### [Aim]
Extract the lines beginning at the one that holds "What color is the cell at row 3, column D?" and ending at the final line of the material below, keeping them exact and leaving out all pictures.

━━━

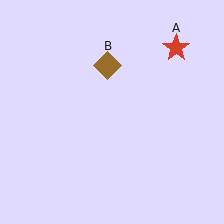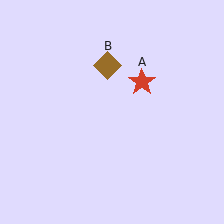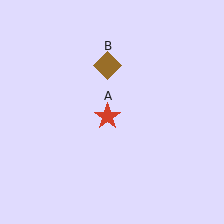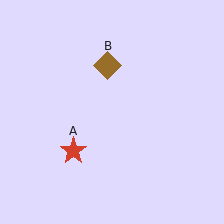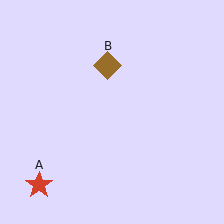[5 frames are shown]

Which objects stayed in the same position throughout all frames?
Brown diamond (object B) remained stationary.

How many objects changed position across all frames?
1 object changed position: red star (object A).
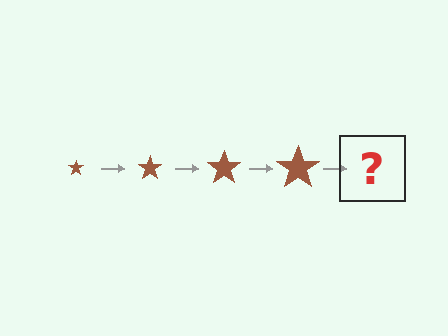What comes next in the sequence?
The next element should be a brown star, larger than the previous one.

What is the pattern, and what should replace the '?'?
The pattern is that the star gets progressively larger each step. The '?' should be a brown star, larger than the previous one.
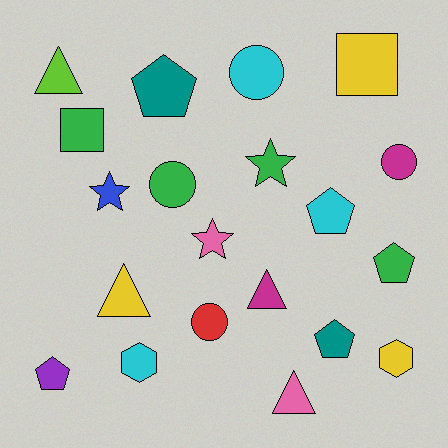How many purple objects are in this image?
There is 1 purple object.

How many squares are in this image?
There are 2 squares.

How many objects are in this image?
There are 20 objects.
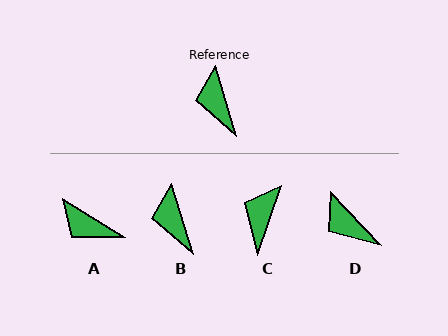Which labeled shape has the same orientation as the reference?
B.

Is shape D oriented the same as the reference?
No, it is off by about 26 degrees.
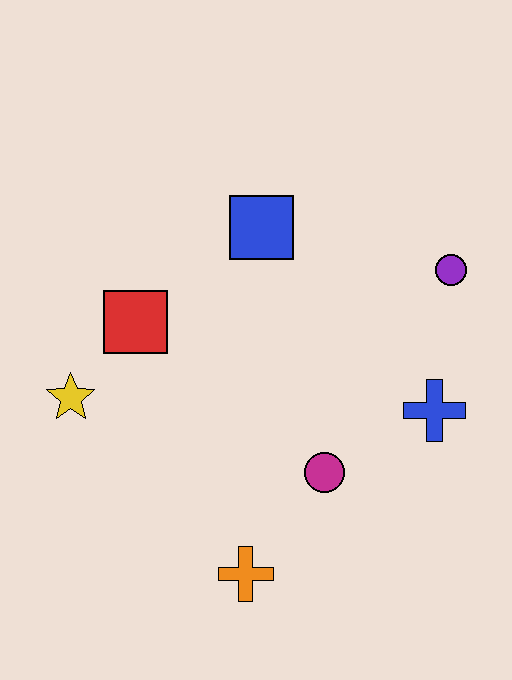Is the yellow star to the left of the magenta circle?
Yes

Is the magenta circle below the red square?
Yes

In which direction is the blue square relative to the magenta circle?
The blue square is above the magenta circle.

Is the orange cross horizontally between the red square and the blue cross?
Yes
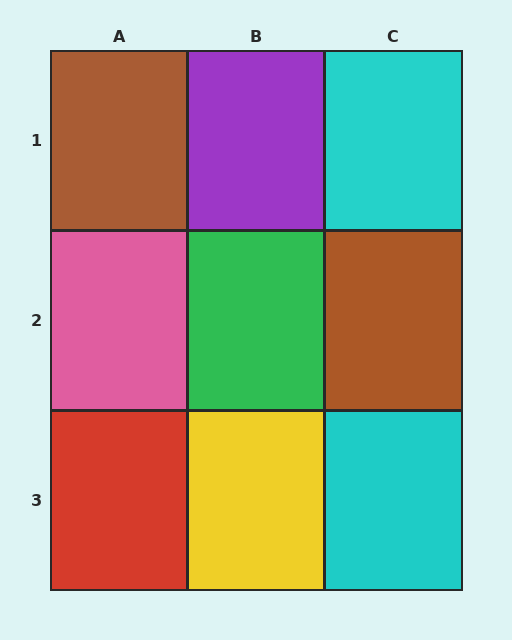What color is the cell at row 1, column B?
Purple.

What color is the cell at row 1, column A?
Brown.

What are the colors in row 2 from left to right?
Pink, green, brown.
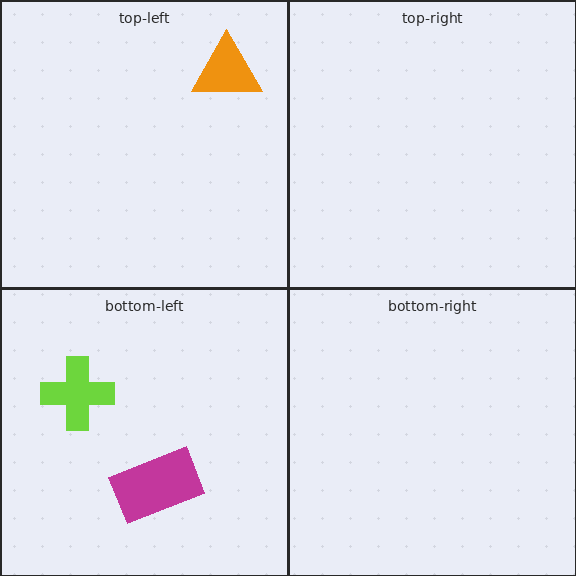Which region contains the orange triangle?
The top-left region.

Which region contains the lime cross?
The bottom-left region.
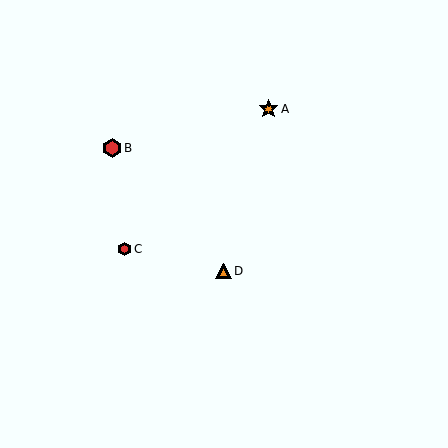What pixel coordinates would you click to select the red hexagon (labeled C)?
Click at (125, 249) to select the red hexagon C.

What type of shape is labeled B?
Shape B is a red hexagon.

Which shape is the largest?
The red hexagon (labeled B) is the largest.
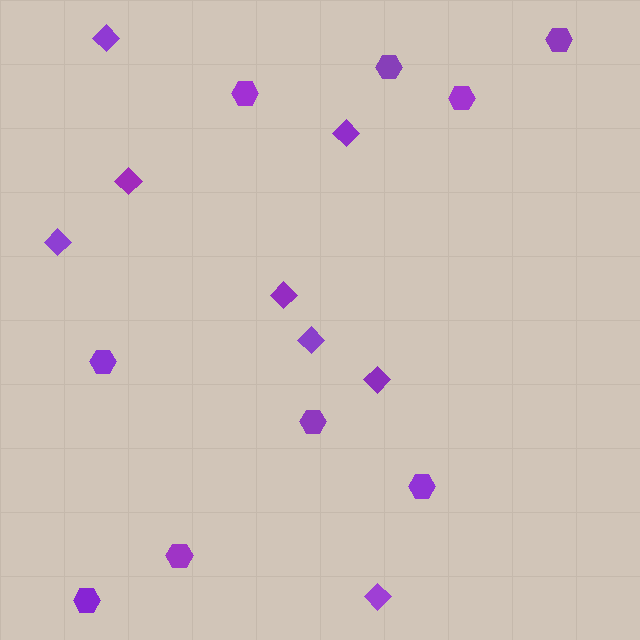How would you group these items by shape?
There are 2 groups: one group of hexagons (9) and one group of diamonds (8).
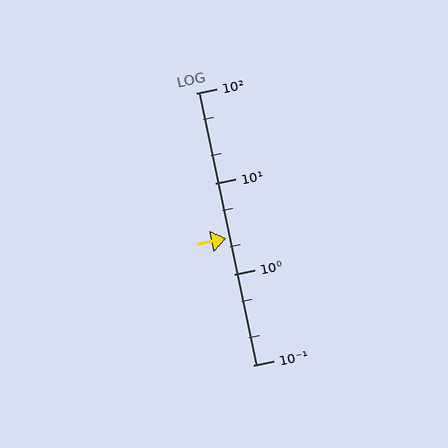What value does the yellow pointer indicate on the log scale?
The pointer indicates approximately 2.5.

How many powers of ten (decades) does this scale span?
The scale spans 3 decades, from 0.1 to 100.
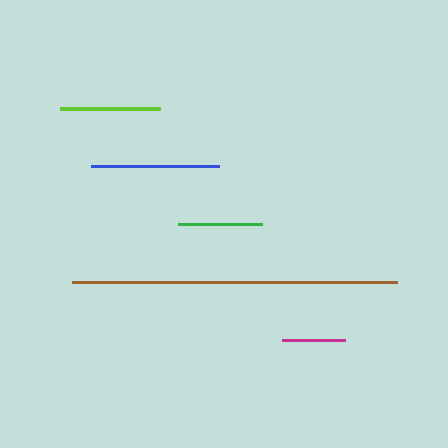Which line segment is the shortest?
The magenta line is the shortest at approximately 63 pixels.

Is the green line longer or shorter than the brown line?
The brown line is longer than the green line.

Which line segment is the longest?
The brown line is the longest at approximately 324 pixels.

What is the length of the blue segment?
The blue segment is approximately 128 pixels long.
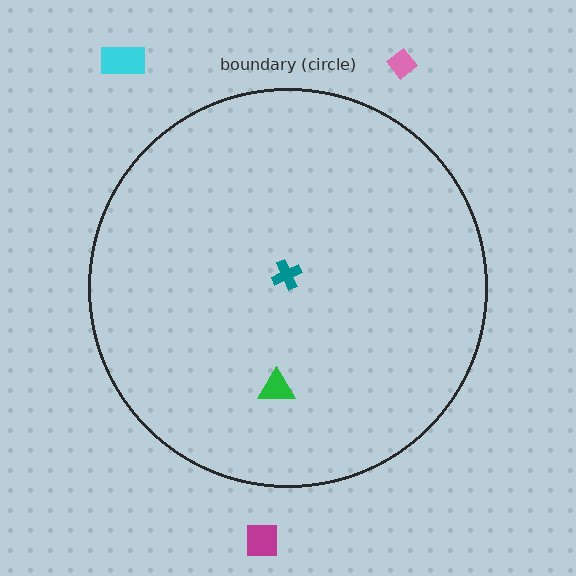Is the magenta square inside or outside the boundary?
Outside.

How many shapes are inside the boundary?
2 inside, 3 outside.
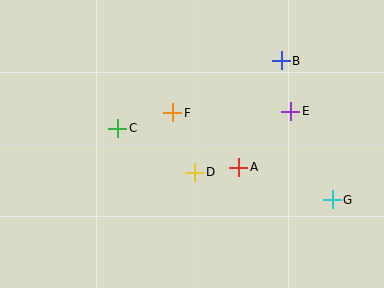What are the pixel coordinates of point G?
Point G is at (332, 200).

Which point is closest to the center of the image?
Point D at (195, 172) is closest to the center.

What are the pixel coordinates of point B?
Point B is at (281, 61).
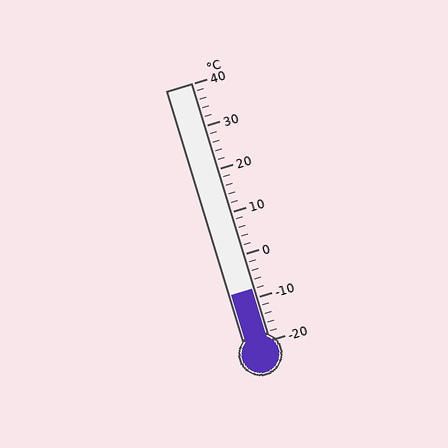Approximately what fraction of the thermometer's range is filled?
The thermometer is filled to approximately 20% of its range.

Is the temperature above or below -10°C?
The temperature is above -10°C.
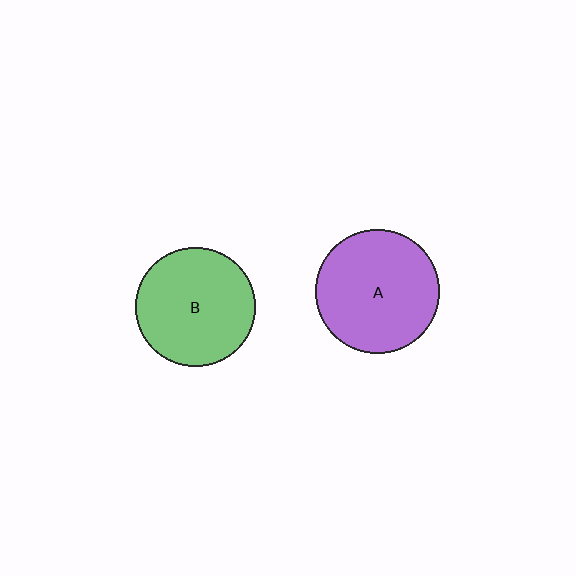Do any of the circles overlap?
No, none of the circles overlap.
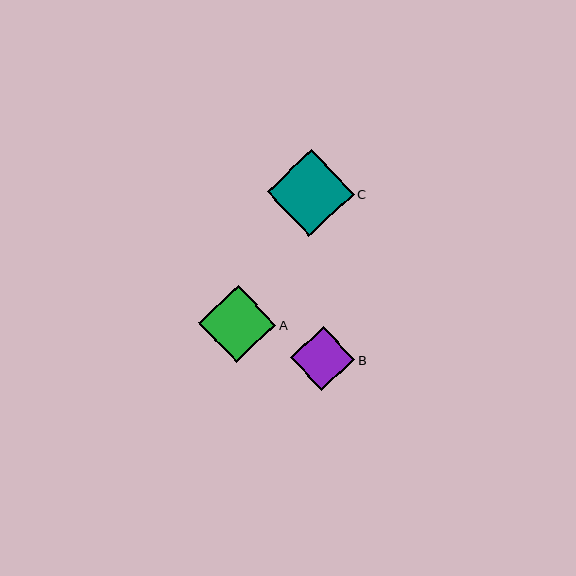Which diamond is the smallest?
Diamond B is the smallest with a size of approximately 64 pixels.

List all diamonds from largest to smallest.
From largest to smallest: C, A, B.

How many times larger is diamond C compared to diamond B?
Diamond C is approximately 1.4 times the size of diamond B.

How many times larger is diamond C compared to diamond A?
Diamond C is approximately 1.1 times the size of diamond A.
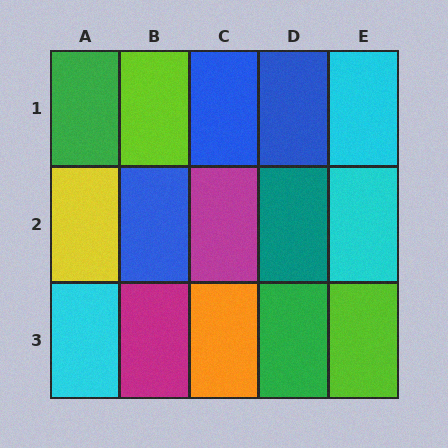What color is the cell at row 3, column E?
Lime.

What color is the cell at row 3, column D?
Green.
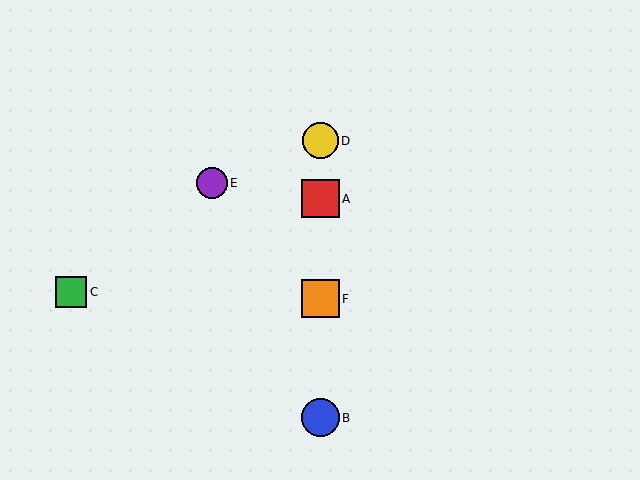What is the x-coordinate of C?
Object C is at x≈71.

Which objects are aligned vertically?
Objects A, B, D, F are aligned vertically.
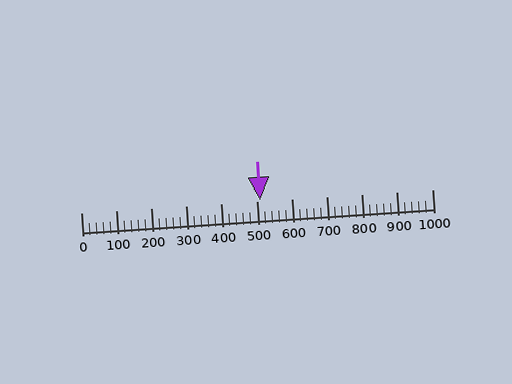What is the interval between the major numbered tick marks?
The major tick marks are spaced 100 units apart.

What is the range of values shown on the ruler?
The ruler shows values from 0 to 1000.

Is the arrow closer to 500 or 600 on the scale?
The arrow is closer to 500.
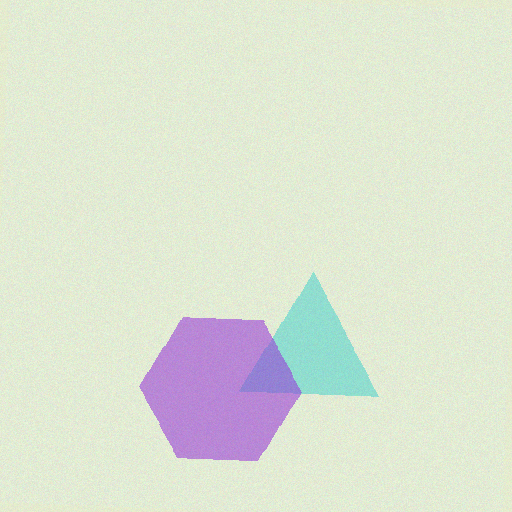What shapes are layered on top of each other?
The layered shapes are: a cyan triangle, a purple hexagon.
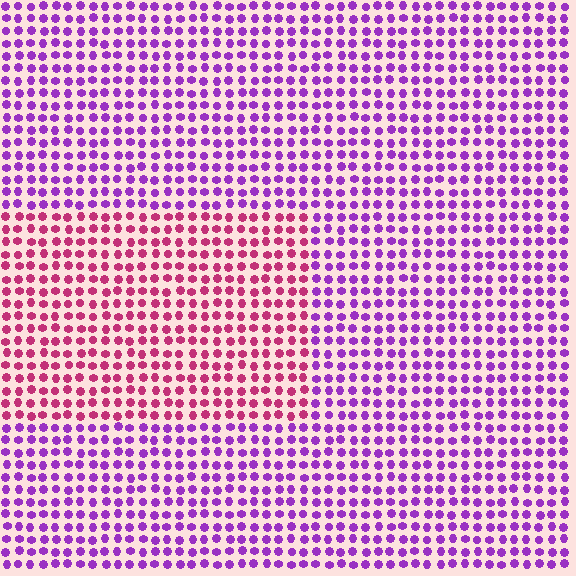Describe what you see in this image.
The image is filled with small purple elements in a uniform arrangement. A rectangle-shaped region is visible where the elements are tinted to a slightly different hue, forming a subtle color boundary.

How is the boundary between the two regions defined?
The boundary is defined purely by a slight shift in hue (about 48 degrees). Spacing, size, and orientation are identical on both sides.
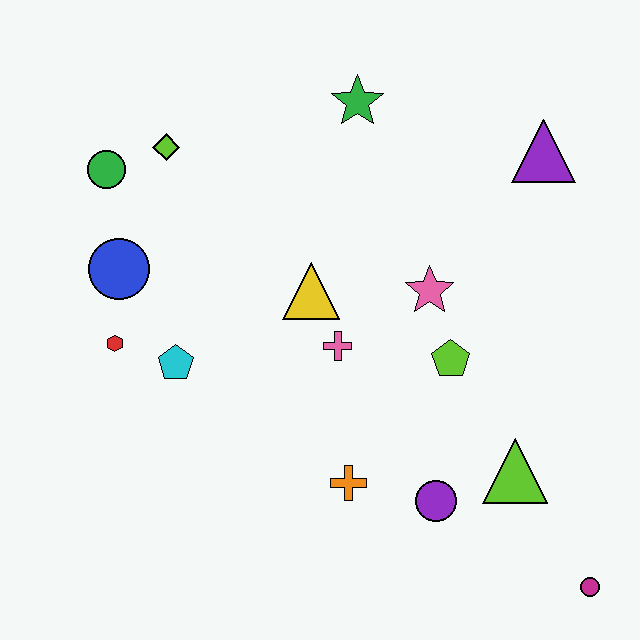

━━━

### [Expected output]
What color is the cell at row 3, column D?
Green.
What is the x-coordinate of C?
Object C is at x≈71.

Which objects are aligned vertically?
Objects A, B, D, F are aligned vertically.
What is the interval between the major numbered tick marks?
The major tick marks are spaced 100 units apart.

What is the range of values shown on the ruler?
The ruler shows values from 0 to 1000.

Is the arrow closer to 500 or 600 on the scale?
The arrow is closer to 500.
What shapes are layered on top of each other?
The layered shapes are: a cyan triangle, a purple hexagon.
Describe what you see in this image.
The image is filled with small purple elements in a uniform arrangement. A rectangle-shaped region is visible where the elements are tinted to a slightly different hue, forming a subtle color boundary.

How is the boundary between the two regions defined?
The boundary is defined purely by a slight shift in hue (about 48 degrees). Spacing, size, and orientation are identical on both sides.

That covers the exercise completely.